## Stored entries

════

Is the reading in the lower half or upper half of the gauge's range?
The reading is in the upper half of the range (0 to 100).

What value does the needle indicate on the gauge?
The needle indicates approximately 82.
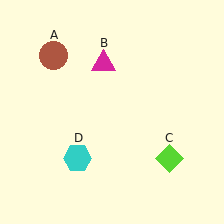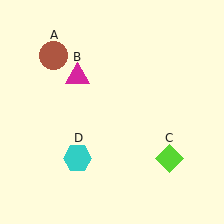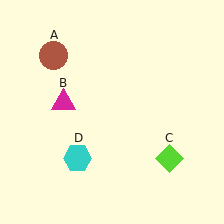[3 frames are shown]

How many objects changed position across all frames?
1 object changed position: magenta triangle (object B).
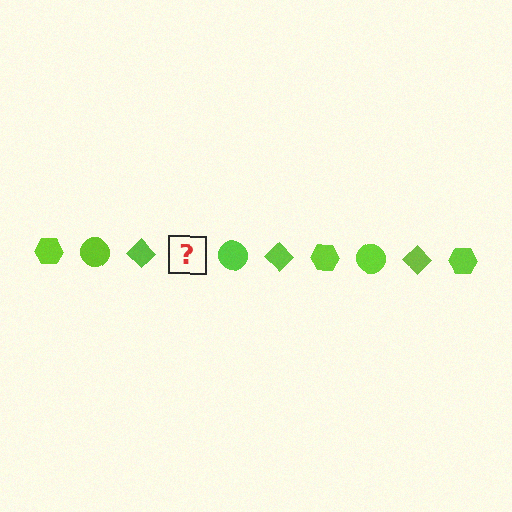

════

## Short task
Retype the entries word for word. Omit any images.

## Final answer
Is the reading in the lower half or upper half of the gauge's range?
The reading is in the upper half of the range (0 to 100).

What value does the needle indicate on the gauge?
The needle indicates approximately 82.
[3 frames are shown]

How many objects changed position across all frames?
1 object changed position: magenta triangle (object B).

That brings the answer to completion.